── Task inputs

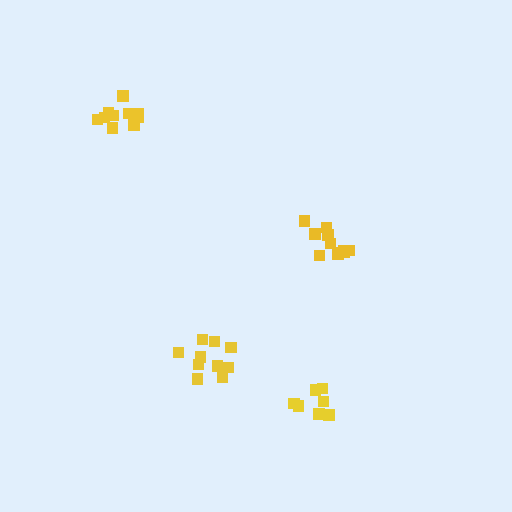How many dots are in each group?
Group 1: 11 dots, Group 2: 10 dots, Group 3: 7 dots, Group 4: 12 dots (40 total).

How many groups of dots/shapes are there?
There are 4 groups.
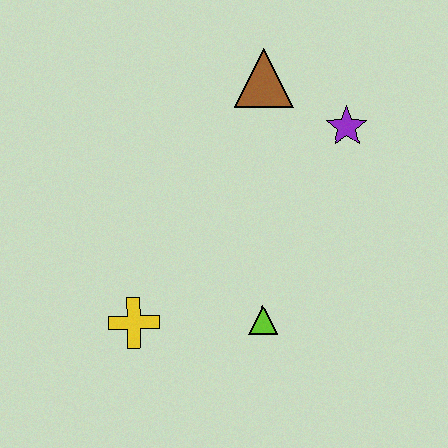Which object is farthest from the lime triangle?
The brown triangle is farthest from the lime triangle.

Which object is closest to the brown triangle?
The purple star is closest to the brown triangle.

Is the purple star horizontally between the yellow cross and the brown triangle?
No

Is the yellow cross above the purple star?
No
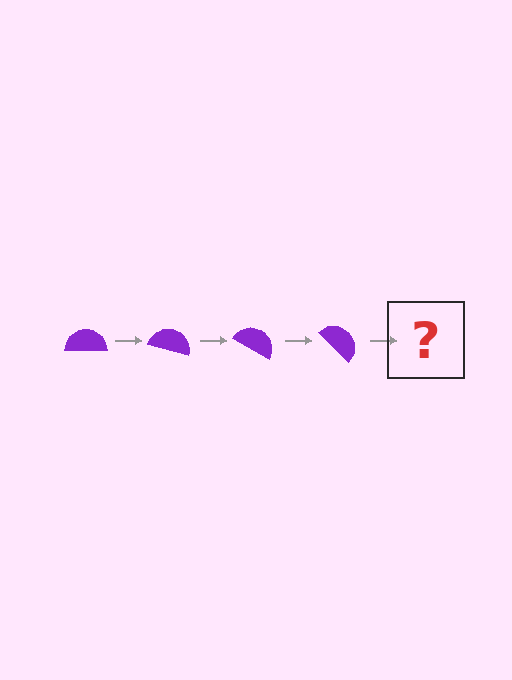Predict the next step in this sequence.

────

Without the pictures, write out every entry precisely as it appears.

How many dots are in each group?
Group 1: 11 dots, Group 2: 10 dots, Group 3: 7 dots, Group 4: 12 dots (40 total).

How many groups of dots/shapes are there?
There are 4 groups.
Which object is farthest from the lime triangle?
The brown triangle is farthest from the lime triangle.

Which object is closest to the brown triangle?
The purple star is closest to the brown triangle.

Is the purple star horizontally between the yellow cross and the brown triangle?
No

Is the yellow cross above the purple star?
No
Predict the next step in this sequence.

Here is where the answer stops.